___ DATA ENTRIES ___

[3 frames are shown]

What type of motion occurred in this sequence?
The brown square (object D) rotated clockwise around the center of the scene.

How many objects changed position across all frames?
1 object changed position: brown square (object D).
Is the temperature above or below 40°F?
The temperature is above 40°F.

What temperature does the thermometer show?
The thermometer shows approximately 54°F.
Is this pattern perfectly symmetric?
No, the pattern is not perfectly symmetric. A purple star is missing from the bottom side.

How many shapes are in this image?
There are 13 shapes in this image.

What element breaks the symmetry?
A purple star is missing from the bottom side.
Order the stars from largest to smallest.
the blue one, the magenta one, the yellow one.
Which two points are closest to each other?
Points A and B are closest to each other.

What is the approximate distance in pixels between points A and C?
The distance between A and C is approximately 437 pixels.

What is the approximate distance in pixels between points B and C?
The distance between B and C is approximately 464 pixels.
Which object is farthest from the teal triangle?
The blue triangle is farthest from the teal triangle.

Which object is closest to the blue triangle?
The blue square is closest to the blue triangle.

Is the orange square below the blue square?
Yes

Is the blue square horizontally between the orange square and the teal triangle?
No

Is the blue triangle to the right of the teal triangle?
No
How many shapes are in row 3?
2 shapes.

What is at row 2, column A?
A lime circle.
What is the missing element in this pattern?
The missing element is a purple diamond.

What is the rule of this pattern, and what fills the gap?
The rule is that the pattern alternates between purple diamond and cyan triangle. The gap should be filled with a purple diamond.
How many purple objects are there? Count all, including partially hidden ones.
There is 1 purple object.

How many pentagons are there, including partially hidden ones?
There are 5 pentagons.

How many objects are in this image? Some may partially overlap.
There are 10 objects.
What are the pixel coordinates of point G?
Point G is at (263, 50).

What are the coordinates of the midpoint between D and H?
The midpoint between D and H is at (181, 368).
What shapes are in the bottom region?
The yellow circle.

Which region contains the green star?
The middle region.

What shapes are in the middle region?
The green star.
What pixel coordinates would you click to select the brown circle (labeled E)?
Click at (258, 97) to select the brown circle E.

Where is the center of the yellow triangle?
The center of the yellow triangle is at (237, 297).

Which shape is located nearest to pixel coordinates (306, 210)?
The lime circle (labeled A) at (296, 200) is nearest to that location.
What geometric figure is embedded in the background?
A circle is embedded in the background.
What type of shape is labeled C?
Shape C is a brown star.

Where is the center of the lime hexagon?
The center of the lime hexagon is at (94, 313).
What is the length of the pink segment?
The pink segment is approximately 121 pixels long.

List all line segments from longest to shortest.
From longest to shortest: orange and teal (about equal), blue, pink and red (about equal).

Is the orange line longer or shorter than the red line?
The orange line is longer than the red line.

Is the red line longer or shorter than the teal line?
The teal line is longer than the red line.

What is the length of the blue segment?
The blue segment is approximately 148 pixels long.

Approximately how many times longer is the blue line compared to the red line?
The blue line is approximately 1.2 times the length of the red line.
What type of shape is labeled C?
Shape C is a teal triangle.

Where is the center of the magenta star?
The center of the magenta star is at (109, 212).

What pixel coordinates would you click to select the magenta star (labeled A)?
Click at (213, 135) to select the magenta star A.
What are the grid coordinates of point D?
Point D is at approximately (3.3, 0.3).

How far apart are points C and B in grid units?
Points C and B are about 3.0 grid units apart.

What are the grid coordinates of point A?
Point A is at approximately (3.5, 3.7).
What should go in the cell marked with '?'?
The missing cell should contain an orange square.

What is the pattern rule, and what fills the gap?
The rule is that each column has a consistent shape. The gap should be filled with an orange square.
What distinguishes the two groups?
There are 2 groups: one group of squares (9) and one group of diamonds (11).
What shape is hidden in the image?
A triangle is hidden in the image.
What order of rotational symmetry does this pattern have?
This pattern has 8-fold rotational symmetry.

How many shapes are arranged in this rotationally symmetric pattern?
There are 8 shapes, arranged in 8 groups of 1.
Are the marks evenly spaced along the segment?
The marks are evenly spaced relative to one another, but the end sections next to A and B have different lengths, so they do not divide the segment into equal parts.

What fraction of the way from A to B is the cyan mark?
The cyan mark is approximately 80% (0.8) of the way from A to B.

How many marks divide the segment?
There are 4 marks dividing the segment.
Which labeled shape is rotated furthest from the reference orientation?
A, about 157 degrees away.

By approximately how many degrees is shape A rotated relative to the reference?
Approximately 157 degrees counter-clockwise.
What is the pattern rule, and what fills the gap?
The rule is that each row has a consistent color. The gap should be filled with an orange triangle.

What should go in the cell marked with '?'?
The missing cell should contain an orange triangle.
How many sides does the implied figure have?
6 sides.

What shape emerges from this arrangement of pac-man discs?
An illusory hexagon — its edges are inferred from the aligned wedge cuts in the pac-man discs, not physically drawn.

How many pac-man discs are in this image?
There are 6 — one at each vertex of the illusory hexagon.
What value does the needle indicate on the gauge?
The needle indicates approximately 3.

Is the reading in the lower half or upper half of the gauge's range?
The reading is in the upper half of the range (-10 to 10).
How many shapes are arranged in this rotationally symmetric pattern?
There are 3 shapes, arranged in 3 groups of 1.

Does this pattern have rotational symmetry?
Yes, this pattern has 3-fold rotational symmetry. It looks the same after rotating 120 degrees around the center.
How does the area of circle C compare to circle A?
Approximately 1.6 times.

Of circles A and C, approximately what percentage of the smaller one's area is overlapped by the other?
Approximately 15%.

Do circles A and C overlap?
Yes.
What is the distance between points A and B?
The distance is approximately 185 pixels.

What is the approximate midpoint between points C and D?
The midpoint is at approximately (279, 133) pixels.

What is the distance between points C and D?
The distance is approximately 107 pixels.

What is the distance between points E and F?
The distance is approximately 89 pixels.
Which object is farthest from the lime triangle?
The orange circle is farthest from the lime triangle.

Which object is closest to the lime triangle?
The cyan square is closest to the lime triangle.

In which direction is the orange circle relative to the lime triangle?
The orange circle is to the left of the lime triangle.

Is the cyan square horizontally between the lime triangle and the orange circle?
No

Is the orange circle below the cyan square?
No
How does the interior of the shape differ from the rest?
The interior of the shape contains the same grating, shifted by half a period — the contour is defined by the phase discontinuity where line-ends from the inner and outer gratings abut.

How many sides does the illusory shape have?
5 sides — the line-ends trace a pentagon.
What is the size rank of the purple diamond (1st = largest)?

___

TASK DESCRIPTION: Copy out exactly the lines from the line with "Is the cyan square" to the end of the listing, including both of those lines, and give nothing else.

RESULT FOR THIS EXERCISE:
Is the cyan square horizontally between the lime triangle and the orange circle?
No

Is the orange circle below the cyan square?
No
How does the interior of the shape differ from the rest?
The interior of the shape contains the same grating, shifted by half a period — the contour is defined by the phase discontinuity where line-ends from the inner and outer gratings abut.

How many sides does the illusory shape have?
5 sides — the line-ends trace a pentagon.
What is the size rank of the purple diamond (1st = largest)?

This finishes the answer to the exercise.